Generated geometry question items
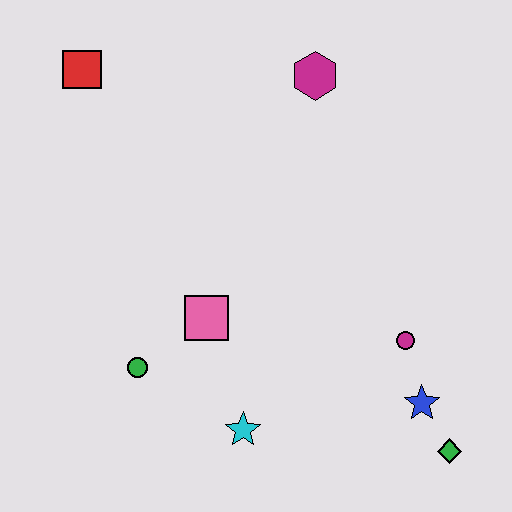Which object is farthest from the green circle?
The magenta hexagon is farthest from the green circle.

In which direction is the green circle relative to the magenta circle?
The green circle is to the left of the magenta circle.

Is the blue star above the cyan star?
Yes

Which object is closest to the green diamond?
The blue star is closest to the green diamond.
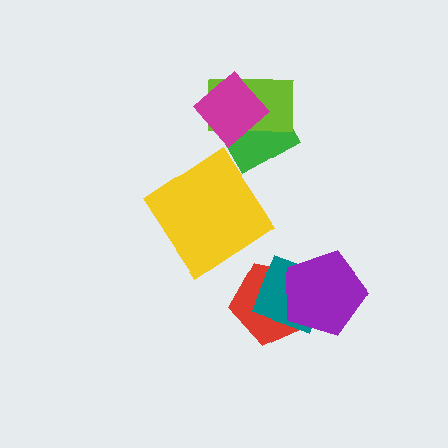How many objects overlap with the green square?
2 objects overlap with the green square.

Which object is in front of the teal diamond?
The purple pentagon is in front of the teal diamond.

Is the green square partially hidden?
Yes, it is partially covered by another shape.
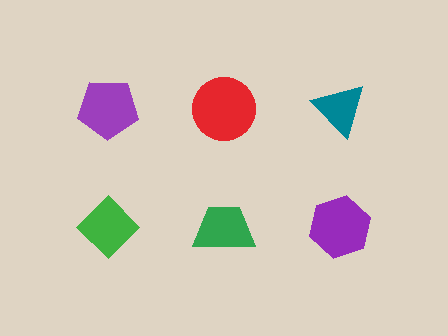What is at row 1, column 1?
A purple pentagon.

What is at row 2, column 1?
A green diamond.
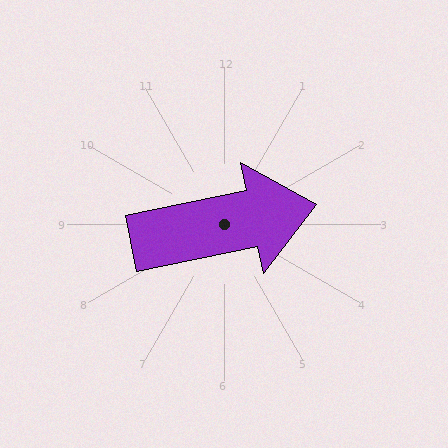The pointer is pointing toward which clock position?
Roughly 3 o'clock.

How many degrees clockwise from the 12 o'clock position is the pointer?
Approximately 78 degrees.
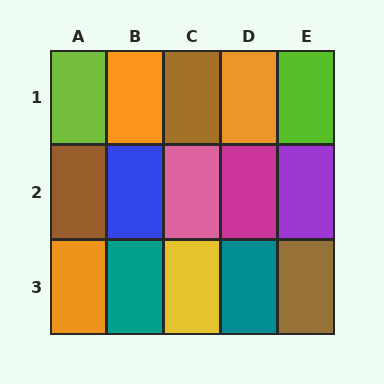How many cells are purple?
1 cell is purple.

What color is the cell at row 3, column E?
Brown.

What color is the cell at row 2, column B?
Blue.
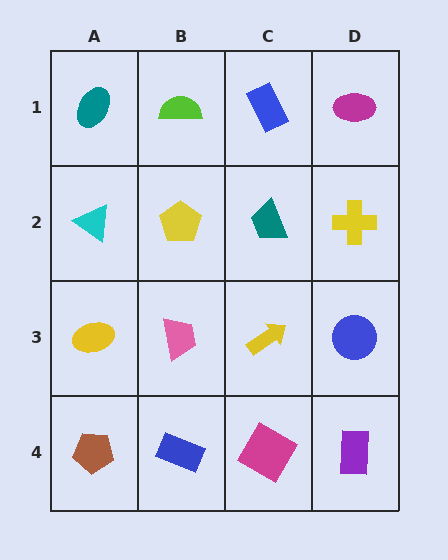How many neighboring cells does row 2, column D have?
3.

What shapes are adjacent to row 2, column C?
A blue rectangle (row 1, column C), a yellow arrow (row 3, column C), a yellow pentagon (row 2, column B), a yellow cross (row 2, column D).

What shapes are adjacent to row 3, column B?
A yellow pentagon (row 2, column B), a blue rectangle (row 4, column B), a yellow ellipse (row 3, column A), a yellow arrow (row 3, column C).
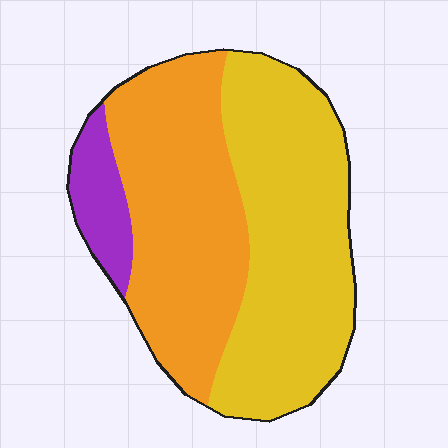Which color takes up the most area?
Yellow, at roughly 50%.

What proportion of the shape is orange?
Orange takes up about two fifths (2/5) of the shape.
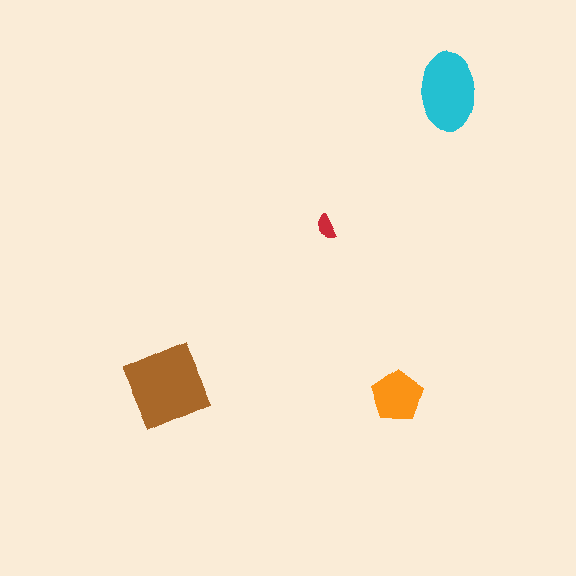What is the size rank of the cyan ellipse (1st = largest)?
2nd.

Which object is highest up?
The cyan ellipse is topmost.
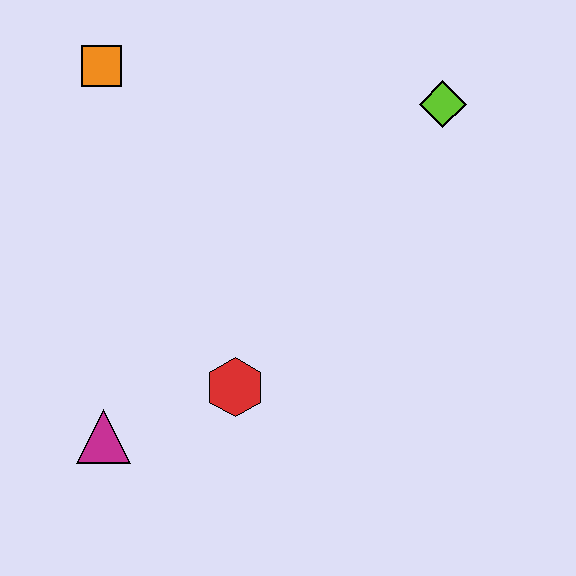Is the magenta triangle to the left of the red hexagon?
Yes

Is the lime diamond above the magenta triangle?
Yes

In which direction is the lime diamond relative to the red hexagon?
The lime diamond is above the red hexagon.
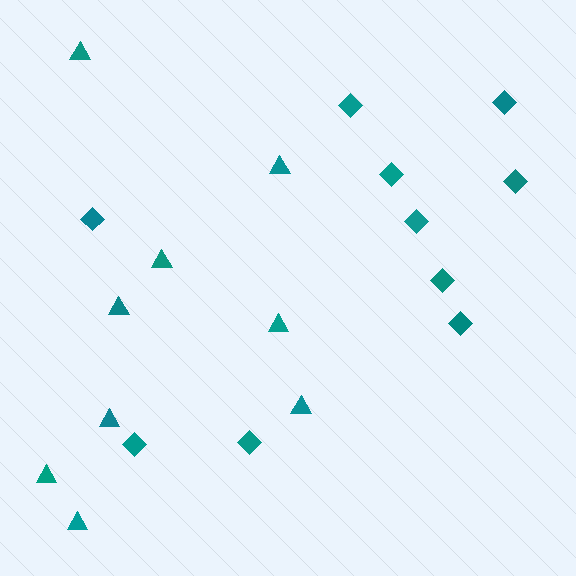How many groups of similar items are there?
There are 2 groups: one group of diamonds (10) and one group of triangles (9).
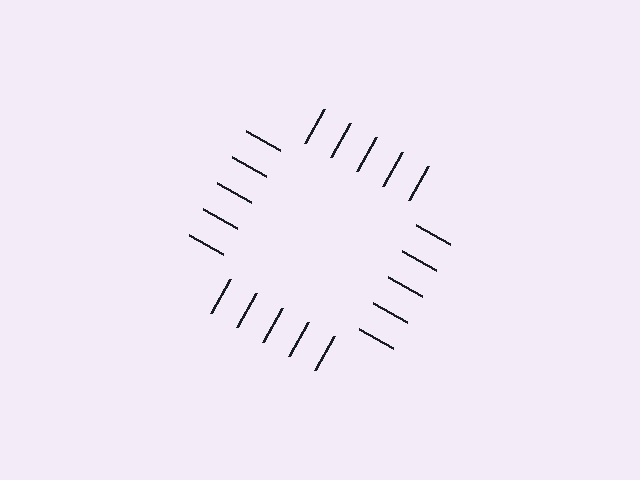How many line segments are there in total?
20 — 5 along each of the 4 edges.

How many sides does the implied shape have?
4 sides — the line-ends trace a square.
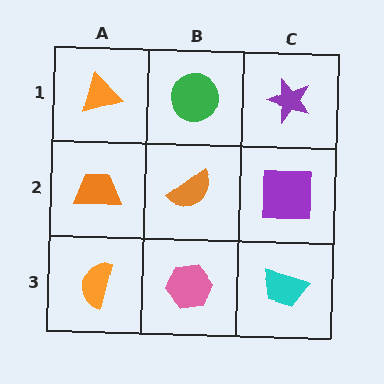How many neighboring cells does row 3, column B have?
3.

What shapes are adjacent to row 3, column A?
An orange trapezoid (row 2, column A), a pink hexagon (row 3, column B).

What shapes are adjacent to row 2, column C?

Task statement: Write out the records shown above exactly, but do not include any images.

Response area:
Which object is farthest from the green circle?
The magenta hexagon is farthest from the green circle.

In which direction is the green circle relative to the magenta circle?
The green circle is to the left of the magenta circle.

Is the blue star above the cyan star?
Yes

Which object is closest to the green diamond?
The blue star is closest to the green diamond.
How many objects overlap with the green square?
2 objects overlap with the green square.

Which object is in front of the teal diamond?
The purple pentagon is in front of the teal diamond.

Is the green square partially hidden?
Yes, it is partially covered by another shape.
What is at row 1, column 1?
A purple pentagon.

What is at row 2, column 1?
A green diamond.
The pointer is pointing toward which clock position?
Roughly 3 o'clock.

How many degrees clockwise from the 12 o'clock position is the pointer?
Approximately 78 degrees.
How many cells are purple?
1 cell is purple.

What color is the cell at row 3, column E?
Brown.

What color is the cell at row 2, column B?
Blue.
How many neighboring cells does row 2, column D have?
3.

What shapes are adjacent to row 2, column C?
A blue rectangle (row 1, column C), a yellow arrow (row 3, column C), a yellow pentagon (row 2, column B), a yellow cross (row 2, column D).

What shapes are adjacent to row 3, column B?
A yellow pentagon (row 2, column B), a blue rectangle (row 4, column B), a yellow ellipse (row 3, column A), a yellow arrow (row 3, column C).
Which color takes up the most area?
Yellow, at roughly 50%.

What proportion of the shape is orange?
Orange takes up about two fifths (2/5) of the shape.
What is the size rank of the cyan ellipse (1st = largest)?
2nd.

Which object is highest up?
The cyan ellipse is topmost.
Is the magenta triangle to the left of the red hexagon?
Yes

Is the lime diamond above the magenta triangle?
Yes

In which direction is the lime diamond relative to the red hexagon?
The lime diamond is above the red hexagon.
How many groups of similar items are there?
There are 2 groups: one group of diamonds (10) and one group of triangles (9).
How many line segments are there in total?
20 — 5 along each of the 4 edges.

How many sides does the implied shape have?
4 sides — the line-ends trace a square.
How many neighboring cells does row 3, column B have?
3.

What shapes are adjacent to row 3, column A?
An orange trapezoid (row 2, column A), a pink hexagon (row 3, column B).

What shapes are adjacent to row 2, column C?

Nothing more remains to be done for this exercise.